Stored dataset items

------

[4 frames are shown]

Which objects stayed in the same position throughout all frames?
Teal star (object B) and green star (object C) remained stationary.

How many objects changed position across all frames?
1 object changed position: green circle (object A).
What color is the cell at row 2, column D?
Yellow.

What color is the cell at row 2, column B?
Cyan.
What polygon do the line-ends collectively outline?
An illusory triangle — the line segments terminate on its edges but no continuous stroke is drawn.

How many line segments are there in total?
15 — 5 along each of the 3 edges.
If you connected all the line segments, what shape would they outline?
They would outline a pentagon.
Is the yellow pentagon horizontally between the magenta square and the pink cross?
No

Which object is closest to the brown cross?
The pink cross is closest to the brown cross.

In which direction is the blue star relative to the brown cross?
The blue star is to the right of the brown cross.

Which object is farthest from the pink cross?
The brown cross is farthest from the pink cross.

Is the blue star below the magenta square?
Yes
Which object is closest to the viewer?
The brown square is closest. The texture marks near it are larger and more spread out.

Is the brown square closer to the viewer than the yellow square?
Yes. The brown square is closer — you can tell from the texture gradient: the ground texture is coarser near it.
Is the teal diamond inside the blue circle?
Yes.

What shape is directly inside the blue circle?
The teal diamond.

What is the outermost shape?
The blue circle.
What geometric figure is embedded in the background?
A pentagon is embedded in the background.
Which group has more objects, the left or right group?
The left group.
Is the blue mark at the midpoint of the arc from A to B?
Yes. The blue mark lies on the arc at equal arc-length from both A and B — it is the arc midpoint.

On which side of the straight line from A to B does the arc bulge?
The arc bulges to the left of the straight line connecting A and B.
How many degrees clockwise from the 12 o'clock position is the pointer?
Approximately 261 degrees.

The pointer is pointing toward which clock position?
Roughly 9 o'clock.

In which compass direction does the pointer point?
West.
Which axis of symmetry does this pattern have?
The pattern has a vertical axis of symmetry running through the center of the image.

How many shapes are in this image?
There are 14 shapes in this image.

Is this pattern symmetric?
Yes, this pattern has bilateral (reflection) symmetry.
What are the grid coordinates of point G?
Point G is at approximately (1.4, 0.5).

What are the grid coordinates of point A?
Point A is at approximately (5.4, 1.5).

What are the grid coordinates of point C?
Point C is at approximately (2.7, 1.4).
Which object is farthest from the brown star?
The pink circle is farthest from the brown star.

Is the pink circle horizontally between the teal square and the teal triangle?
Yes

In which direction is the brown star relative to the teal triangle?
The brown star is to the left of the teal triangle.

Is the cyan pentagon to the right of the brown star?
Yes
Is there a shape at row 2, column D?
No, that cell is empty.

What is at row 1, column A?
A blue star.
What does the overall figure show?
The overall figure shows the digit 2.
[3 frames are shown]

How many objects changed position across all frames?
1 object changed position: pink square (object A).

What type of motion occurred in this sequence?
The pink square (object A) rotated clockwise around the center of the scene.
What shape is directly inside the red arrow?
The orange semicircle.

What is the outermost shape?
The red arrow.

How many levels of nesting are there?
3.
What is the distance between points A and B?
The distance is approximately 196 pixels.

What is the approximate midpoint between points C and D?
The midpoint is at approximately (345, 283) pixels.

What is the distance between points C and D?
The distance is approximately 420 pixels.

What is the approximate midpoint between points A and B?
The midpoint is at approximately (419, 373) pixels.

------

EXERCISE OBJECTIVE => Without changing a word, restate the whole listing.

FULL RESPONSE =>
[4 frames are shown]

Which objects stayed in the same position throughout all frames?
Teal star (object B) and green star (object C) remained stationary.

How many objects changed position across all frames?
1 object changed position: green circle (object A).
What color is the cell at row 2, column D?
Yellow.

What color is the cell at row 2, column B?
Cyan.
What polygon do the line-ends collectively outline?
An illusory triangle — the line segments terminate on its edges but no continuous stroke is drawn.

How many line segments are there in total?
15 — 5 along each of the 3 edges.
If you connected all the line segments, what shape would they outline?
They would outline a pentagon.
Is the yellow pentagon horizontally between the magenta square and the pink cross?
No

Which object is closest to the brown cross?
The pink cross is closest to the brown cross.

In which direction is the blue star relative to the brown cross?
The blue star is to the right of the brown cross.

Which object is farthest from the pink cross?
The brown cross is farthest from the pink cross.

Is the blue star below the magenta square?
Yes
Which object is closest to the viewer?
The brown square is closest. The texture marks near it are larger and more spread out.

Is the brown square closer to the viewer than the yellow square?
Yes. The brown square is closer — you can tell from the texture gradient: the ground texture is coarser near it.
Is the teal diamond inside the blue circle?
Yes.

What shape is directly inside the blue circle?
The teal diamond.

What is the outermost shape?
The blue circle.
What geometric figure is embedded in the background?
A pentagon is embedded in the background.
Which group has more objects, the left or right group?
The left group.
Is the blue mark at the midpoint of the arc from A to B?
Yes. The blue mark lies on the arc at equal arc-length from both A and B — it is the arc midpoint.

On which side of the straight line from A to B does the arc bulge?
The arc bulges to the left of the straight line connecting A and B.
How many degrees clockwise from the 12 o'clock position is the pointer?
Approximately 261 degrees.

The pointer is pointing toward which clock position?
Roughly 9 o'clock.

In which compass direction does the pointer point?
West.
Which axis of symmetry does this pattern have?
The pattern has a vertical axis of symmetry running through the center of the image.

How many shapes are in this image?
There are 14 shapes in this image.

Is this pattern symmetric?
Yes, this pattern has bilateral (reflection) symmetry.
What are the grid coordinates of point G?
Point G is at approximately (1.4, 0.5).

What are the grid coordinates of point A?
Point A is at approximately (5.4, 1.5).

What are the grid coordinates of point C?
Point C is at approximately (2.7, 1.4).
Which object is farthest from the brown star?
The pink circle is farthest from the brown star.

Is the pink circle horizontally between the teal square and the teal triangle?
Yes

In which direction is the brown star relative to the teal triangle?
The brown star is to the left of the teal triangle.

Is the cyan pentagon to the right of the brown star?
Yes
Is there a shape at row 2, column D?
No, that cell is empty.

What is at row 1, column A?
A blue star.
What does the overall figure show?
The overall figure shows the digit 2.
[3 frames are shown]

How many objects changed position across all frames?
1 object changed position: pink square (object A).

What type of motion occurred in this sequence?
The pink square (object A) rotated clockwise around the center of the scene.
What shape is directly inside the red arrow?
The orange semicircle.

What is the outermost shape?
The red arrow.

How many levels of nesting are there?
3.
What is the distance between points A and B?
The distance is approximately 196 pixels.

What is the approximate midpoint between points C and D?
The midpoint is at approximately (345, 283) pixels.

What is the distance between points C and D?
The distance is approximately 420 pixels.

What is the approximate midpoint between points A and B?
The midpoint is at approximately (419, 373) pixels.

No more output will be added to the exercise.